§ WORK TASK
Set down each line from the line holding "Is the coverage" to the last line of the entries below, exactly, with both ends included and without pictures.

======== INPUT MATERIAL ========

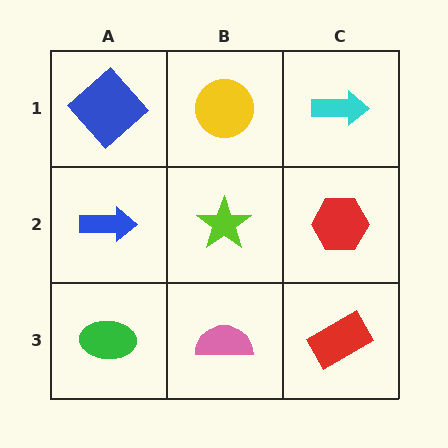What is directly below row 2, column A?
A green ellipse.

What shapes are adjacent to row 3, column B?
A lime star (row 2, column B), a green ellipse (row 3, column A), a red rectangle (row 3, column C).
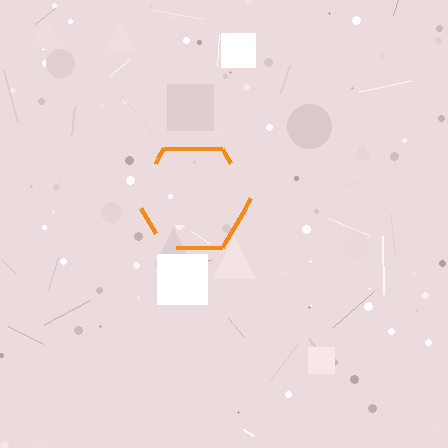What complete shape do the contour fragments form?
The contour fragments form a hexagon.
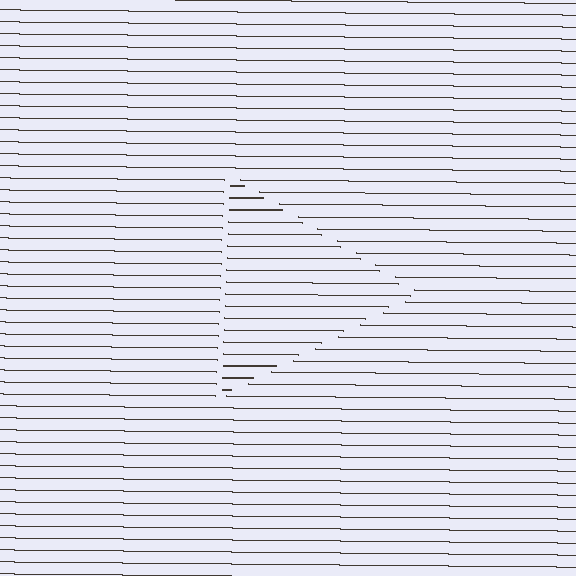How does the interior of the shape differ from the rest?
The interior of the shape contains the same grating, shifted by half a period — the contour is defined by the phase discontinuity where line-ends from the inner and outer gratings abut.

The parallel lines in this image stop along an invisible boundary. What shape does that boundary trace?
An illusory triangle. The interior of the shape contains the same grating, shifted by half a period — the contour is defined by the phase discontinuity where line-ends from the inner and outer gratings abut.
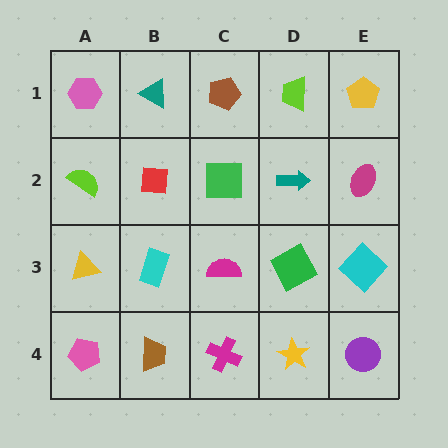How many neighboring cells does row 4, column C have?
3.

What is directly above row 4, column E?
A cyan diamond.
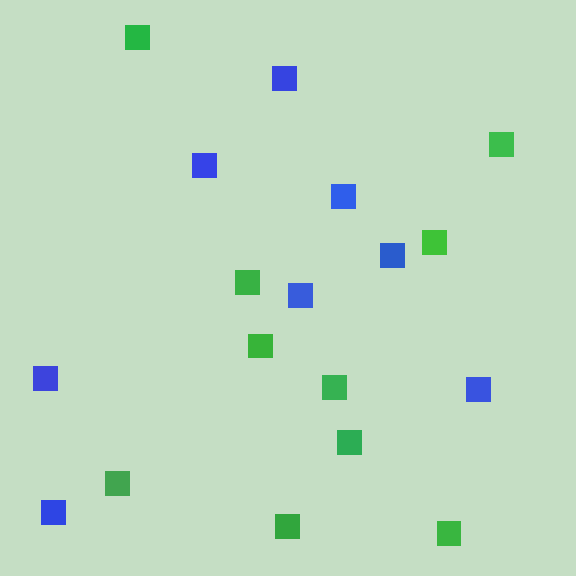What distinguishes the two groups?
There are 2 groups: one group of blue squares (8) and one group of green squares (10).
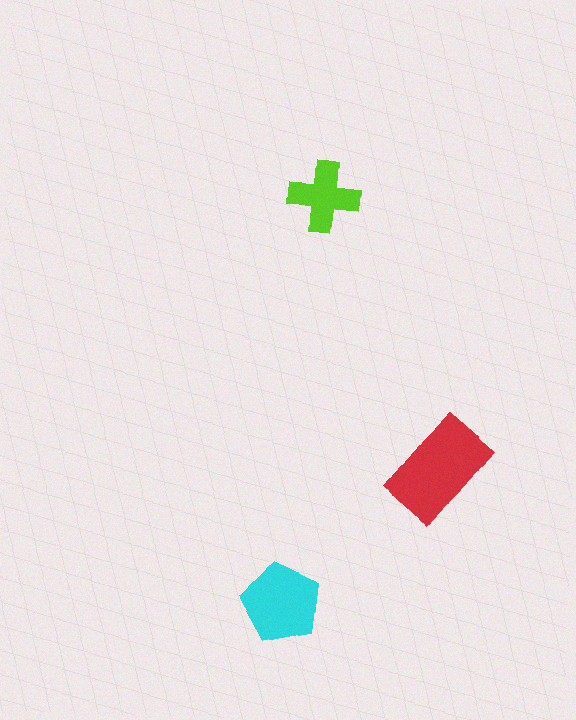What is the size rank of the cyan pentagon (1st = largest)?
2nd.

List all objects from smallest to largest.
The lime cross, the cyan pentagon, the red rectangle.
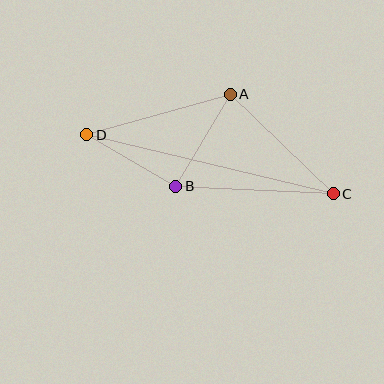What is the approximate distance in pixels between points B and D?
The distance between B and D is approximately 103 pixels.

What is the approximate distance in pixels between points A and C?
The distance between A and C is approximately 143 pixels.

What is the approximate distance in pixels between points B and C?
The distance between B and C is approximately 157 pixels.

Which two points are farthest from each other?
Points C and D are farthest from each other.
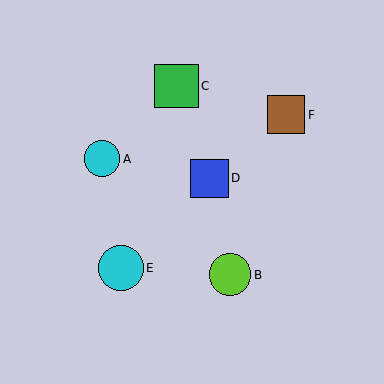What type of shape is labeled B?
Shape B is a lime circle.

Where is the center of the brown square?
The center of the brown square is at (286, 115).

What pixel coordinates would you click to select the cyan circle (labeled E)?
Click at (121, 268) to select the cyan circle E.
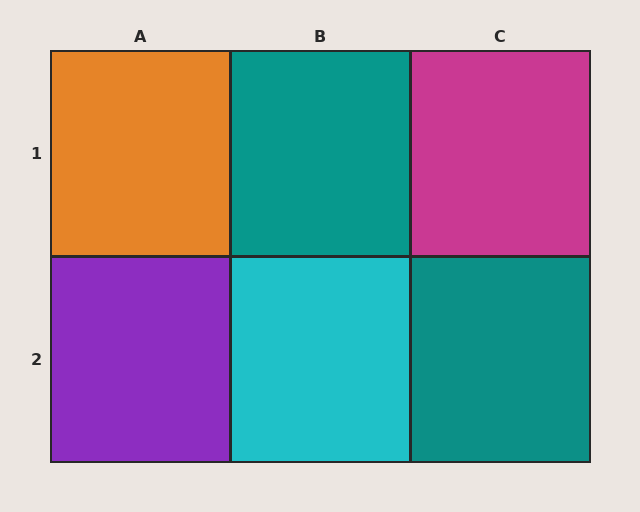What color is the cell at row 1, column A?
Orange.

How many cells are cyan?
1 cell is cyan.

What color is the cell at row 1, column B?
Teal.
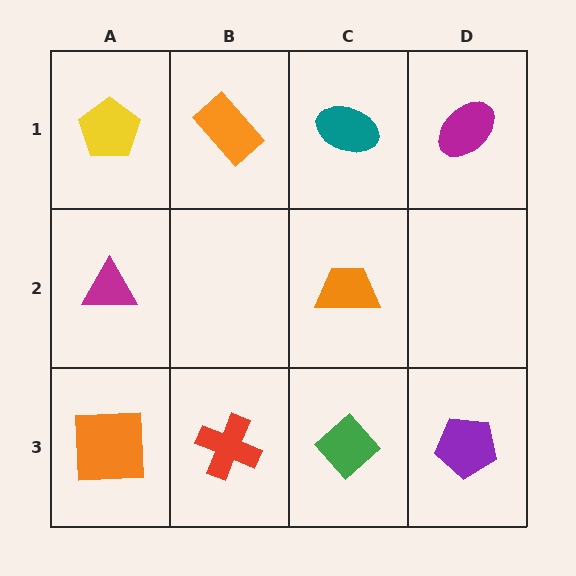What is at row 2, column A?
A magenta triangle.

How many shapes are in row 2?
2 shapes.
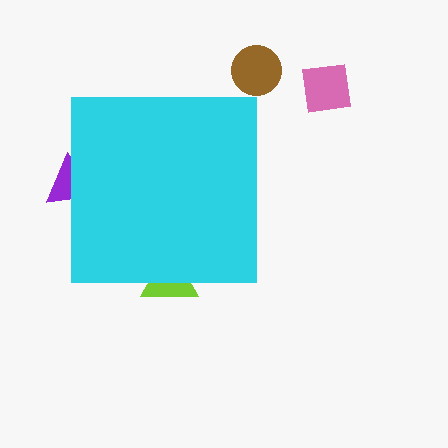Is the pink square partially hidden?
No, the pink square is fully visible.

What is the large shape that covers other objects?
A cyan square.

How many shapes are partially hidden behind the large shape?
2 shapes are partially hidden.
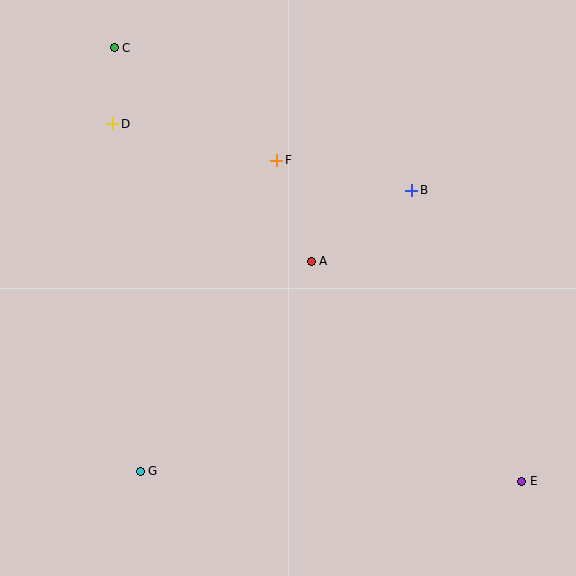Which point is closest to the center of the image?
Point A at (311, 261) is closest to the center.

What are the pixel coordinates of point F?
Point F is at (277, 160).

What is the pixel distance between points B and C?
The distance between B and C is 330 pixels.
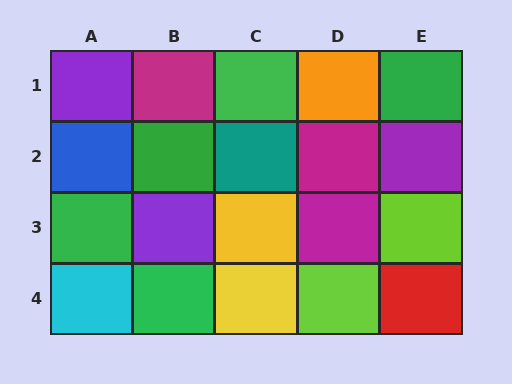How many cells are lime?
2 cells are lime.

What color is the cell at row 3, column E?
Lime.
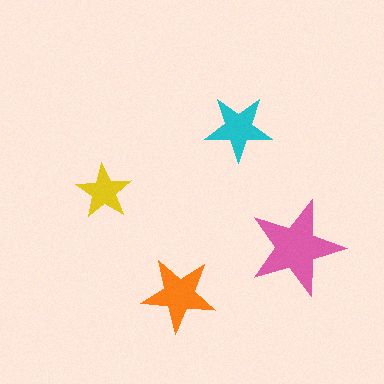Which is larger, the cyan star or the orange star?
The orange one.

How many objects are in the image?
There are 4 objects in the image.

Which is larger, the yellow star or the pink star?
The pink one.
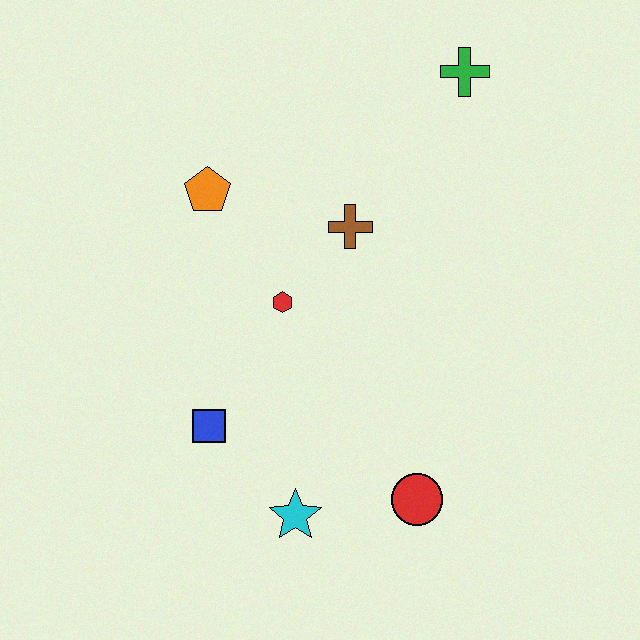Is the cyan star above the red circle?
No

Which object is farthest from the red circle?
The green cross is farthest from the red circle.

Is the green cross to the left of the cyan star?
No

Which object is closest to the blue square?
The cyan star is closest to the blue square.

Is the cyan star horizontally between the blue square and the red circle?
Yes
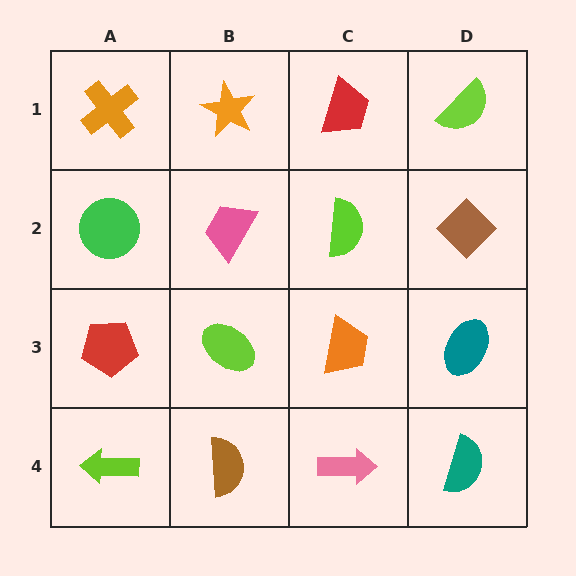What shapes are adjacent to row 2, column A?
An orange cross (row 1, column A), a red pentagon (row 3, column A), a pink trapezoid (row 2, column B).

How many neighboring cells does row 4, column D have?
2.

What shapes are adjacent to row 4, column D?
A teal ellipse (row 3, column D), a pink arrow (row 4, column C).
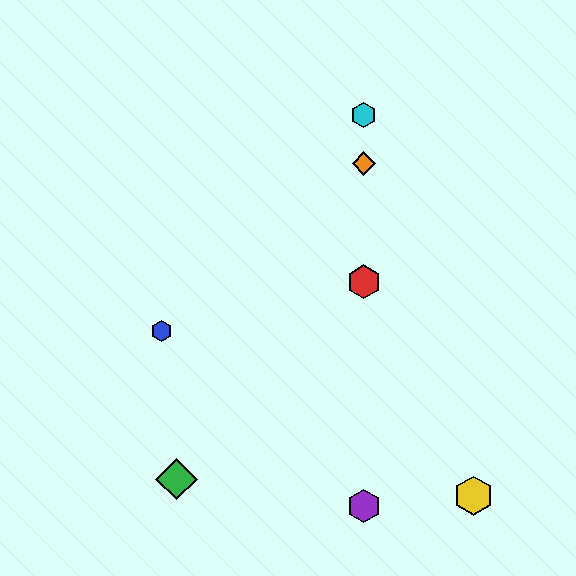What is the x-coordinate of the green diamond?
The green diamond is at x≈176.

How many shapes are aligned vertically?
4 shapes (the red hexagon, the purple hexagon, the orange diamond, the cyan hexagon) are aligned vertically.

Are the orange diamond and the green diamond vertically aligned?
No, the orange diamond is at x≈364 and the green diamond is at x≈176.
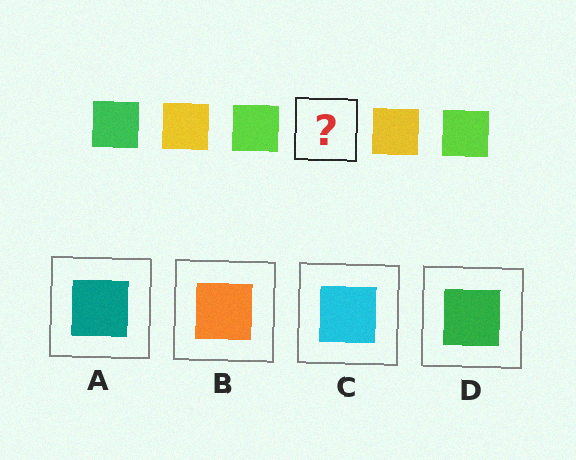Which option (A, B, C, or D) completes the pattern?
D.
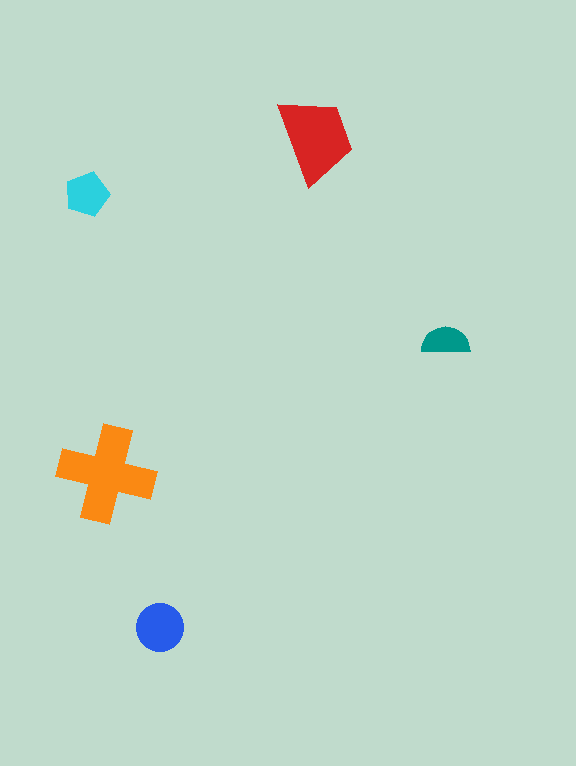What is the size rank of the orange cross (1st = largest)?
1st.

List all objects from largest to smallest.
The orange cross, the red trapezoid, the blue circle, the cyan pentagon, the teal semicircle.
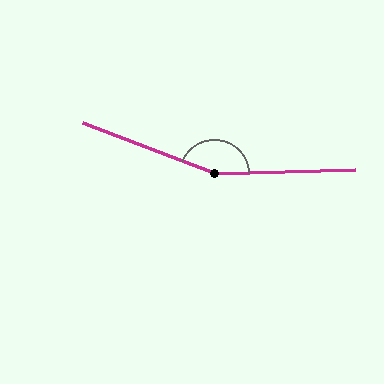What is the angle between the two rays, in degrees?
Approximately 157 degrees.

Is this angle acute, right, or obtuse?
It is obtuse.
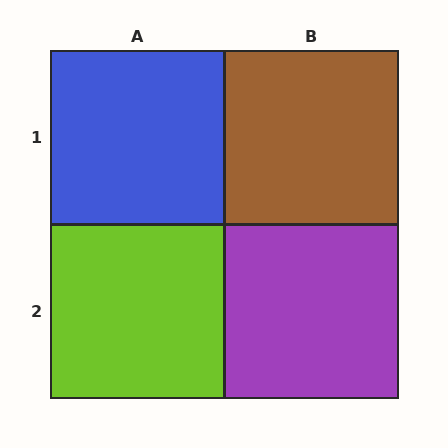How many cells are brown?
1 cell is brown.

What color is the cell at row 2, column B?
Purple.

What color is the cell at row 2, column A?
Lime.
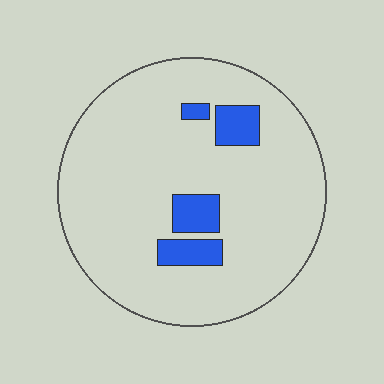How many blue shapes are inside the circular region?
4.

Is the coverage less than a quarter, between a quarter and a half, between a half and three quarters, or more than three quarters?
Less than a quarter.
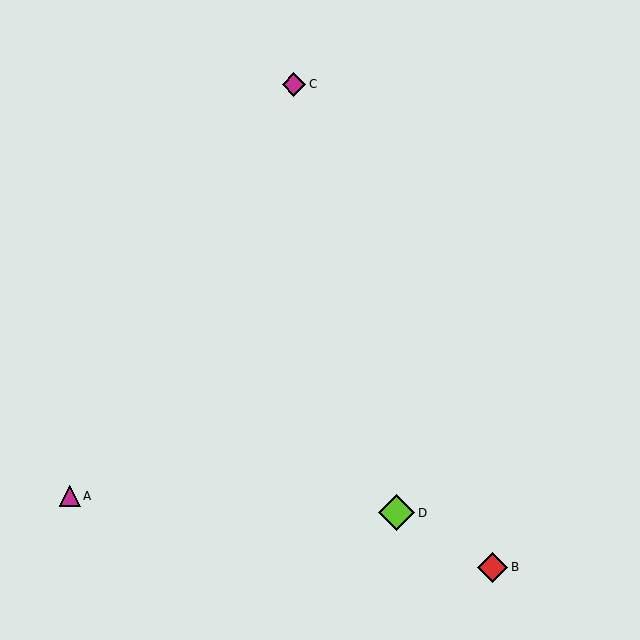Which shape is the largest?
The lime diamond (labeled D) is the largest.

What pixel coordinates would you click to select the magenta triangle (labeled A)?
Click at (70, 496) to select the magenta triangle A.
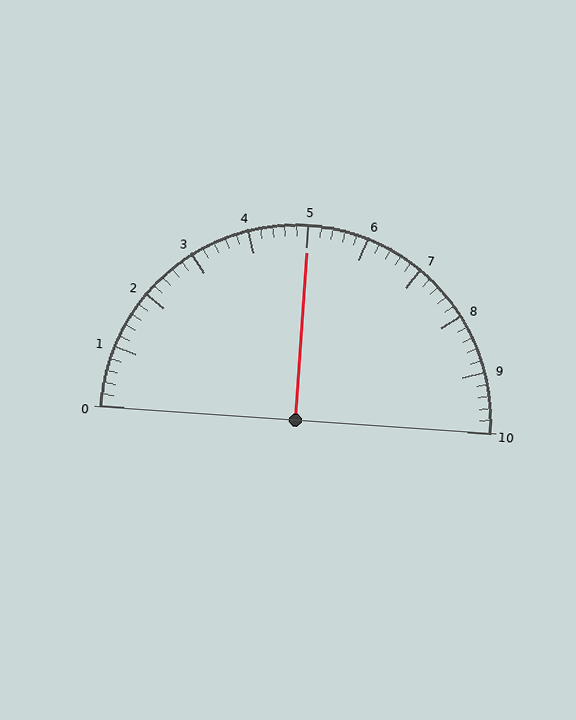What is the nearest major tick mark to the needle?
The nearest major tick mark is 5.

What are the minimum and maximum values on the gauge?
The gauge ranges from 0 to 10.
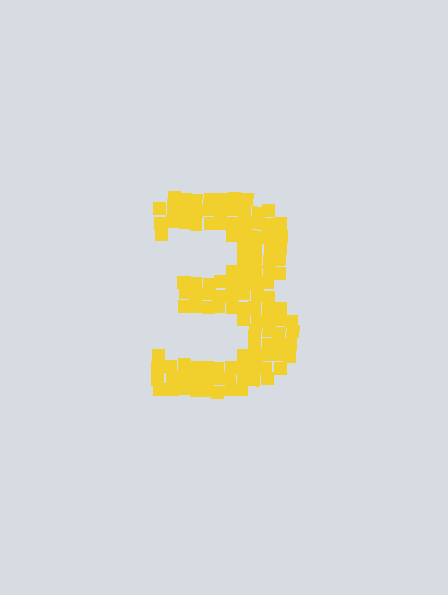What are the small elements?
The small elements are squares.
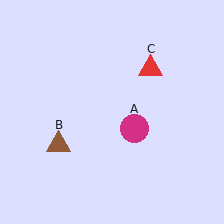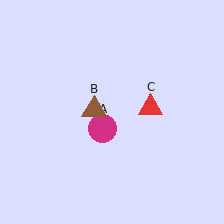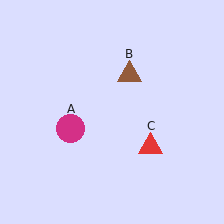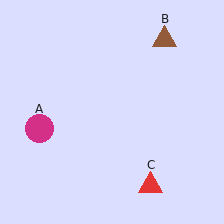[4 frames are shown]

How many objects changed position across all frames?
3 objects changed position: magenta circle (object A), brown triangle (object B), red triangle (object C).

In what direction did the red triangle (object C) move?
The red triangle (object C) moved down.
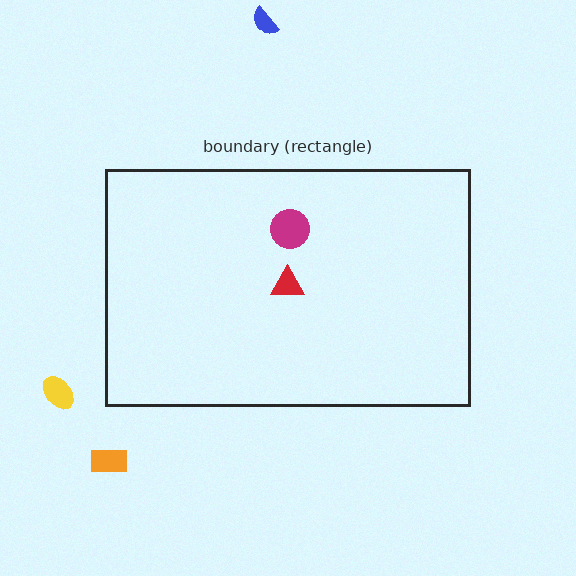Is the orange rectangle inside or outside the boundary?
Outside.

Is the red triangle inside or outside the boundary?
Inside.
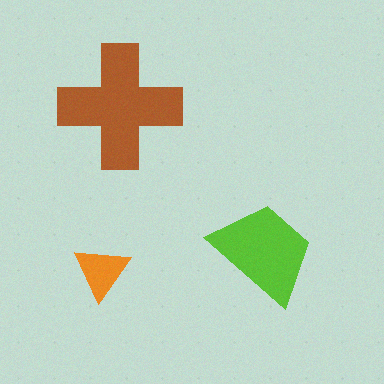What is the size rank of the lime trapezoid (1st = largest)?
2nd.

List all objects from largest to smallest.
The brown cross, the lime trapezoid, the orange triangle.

========

§ RESPONSE TO THE EXERCISE
Is the coverage less than a quarter, between a quarter and a half, between a half and three quarters, or more than three quarters?
Less than a quarter.
Which shape is the largest?
The lime diamond (labeled D) is the largest.

What pixel coordinates would you click to select the magenta triangle (labeled A)?
Click at (70, 496) to select the magenta triangle A.
What is the nearest major tick mark to the needle?
The nearest major tick mark is 5.

What are the minimum and maximum values on the gauge?
The gauge ranges from 0 to 10.
What are the small elements?
The small elements are squares.
[4 frames are shown]

How many objects changed position across all frames?
3 objects changed position: magenta circle (object A), brown triangle (object B), red triangle (object C).

In what direction did the red triangle (object C) move?
The red triangle (object C) moved down.
Is the orange rectangle inside or outside the boundary?
Outside.

Is the red triangle inside or outside the boundary?
Inside.
What is the size rank of the lime trapezoid (1st = largest)?
2nd.

List all objects from largest to smallest.
The brown cross, the lime trapezoid, the orange triangle.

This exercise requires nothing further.